--- START DATASET RECORDS ---

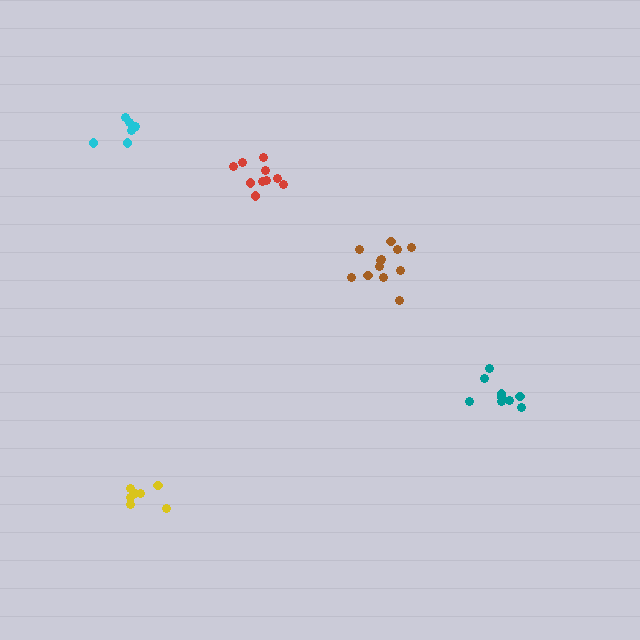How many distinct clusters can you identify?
There are 5 distinct clusters.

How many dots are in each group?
Group 1: 10 dots, Group 2: 12 dots, Group 3: 7 dots, Group 4: 7 dots, Group 5: 9 dots (45 total).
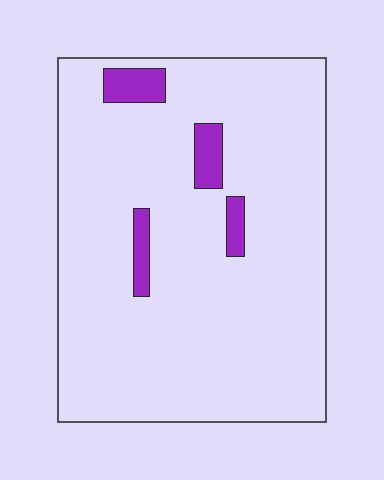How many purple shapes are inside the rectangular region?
4.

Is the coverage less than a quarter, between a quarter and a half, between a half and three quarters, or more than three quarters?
Less than a quarter.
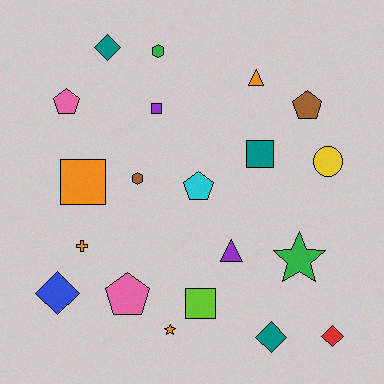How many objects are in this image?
There are 20 objects.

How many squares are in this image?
There are 4 squares.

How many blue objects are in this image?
There is 1 blue object.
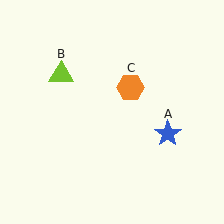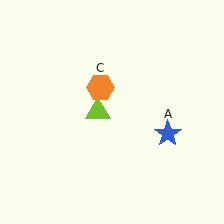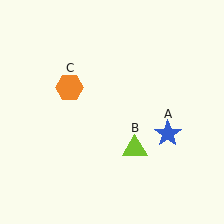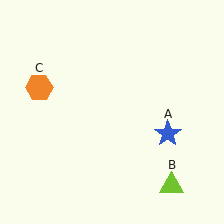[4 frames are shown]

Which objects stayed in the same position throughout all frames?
Blue star (object A) remained stationary.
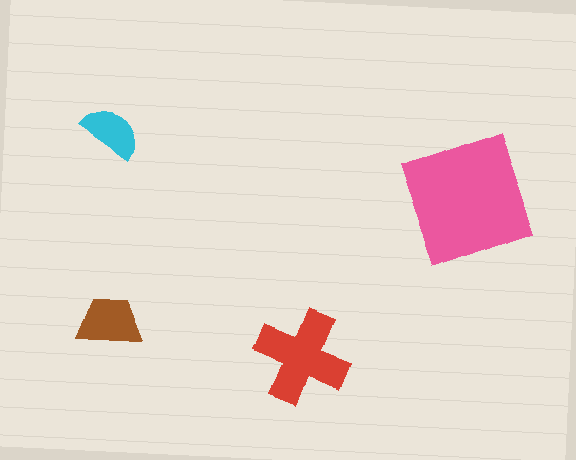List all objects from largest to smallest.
The pink square, the red cross, the brown trapezoid, the cyan semicircle.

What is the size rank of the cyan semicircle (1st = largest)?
4th.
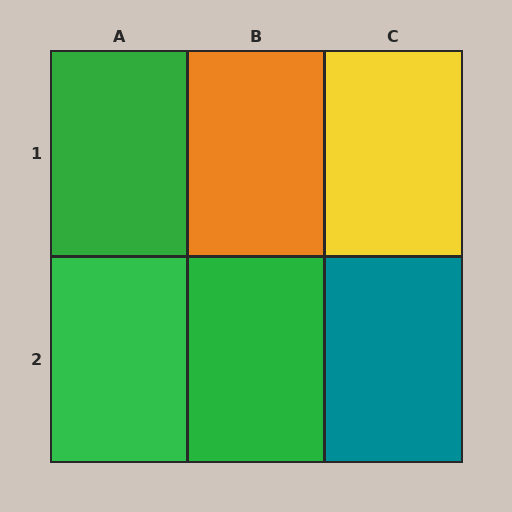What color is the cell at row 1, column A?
Green.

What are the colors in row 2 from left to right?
Green, green, teal.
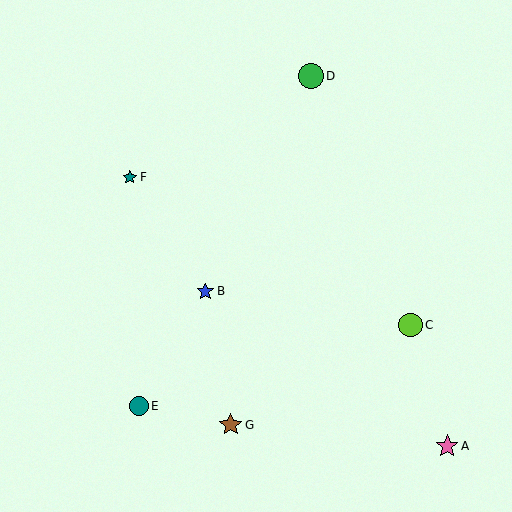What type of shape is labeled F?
Shape F is a teal star.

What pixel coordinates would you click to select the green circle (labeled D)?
Click at (311, 76) to select the green circle D.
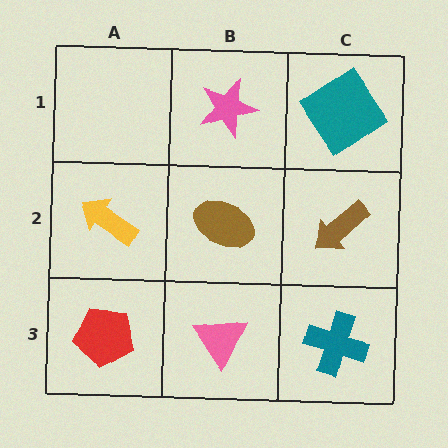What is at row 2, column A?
A yellow arrow.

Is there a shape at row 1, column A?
No, that cell is empty.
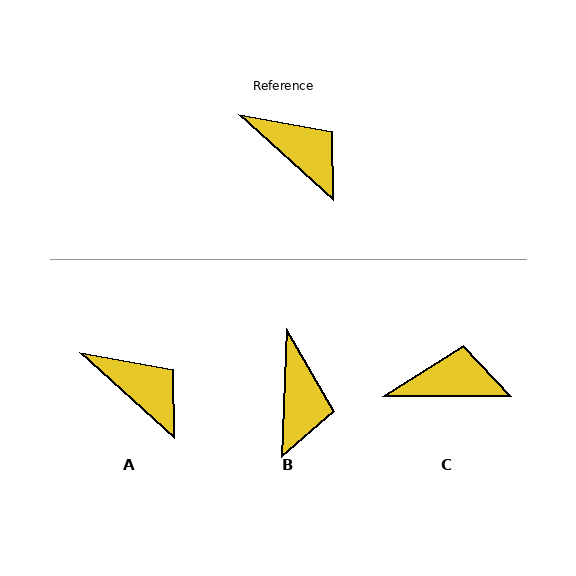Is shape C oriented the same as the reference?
No, it is off by about 42 degrees.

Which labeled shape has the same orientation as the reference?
A.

--- END DATASET RECORDS ---

TASK:
No pictures belong in the copy: reproduce exactly the lines above from the one that contains "How many blue objects are in this image?" through the last line of the entries.

THE ANSWER:
How many blue objects are in this image?
There is 1 blue object.
[4 frames are shown]

Which objects stayed in the same position throughout all frames?
Blue star (object A) remained stationary.
List all objects from largest to smallest.
The pink square, the red cross, the brown trapezoid, the cyan semicircle.

What is the size rank of the cyan semicircle (1st = largest)?
4th.
What color is the cell at row 1, column A?
Green.

What are the colors in row 2 from left to right?
Green, green, teal.
What type of shape is labeled F?
Shape F is a teal star.

What pixel coordinates would you click to select the green circle (labeled D)?
Click at (311, 76) to select the green circle D.
What is at row 2, column A?
A yellow arrow.

Is there a shape at row 1, column A?
No, that cell is empty.
Is shape C oriented the same as the reference?
No, it is off by about 42 degrees.

Which labeled shape has the same orientation as the reference?
A.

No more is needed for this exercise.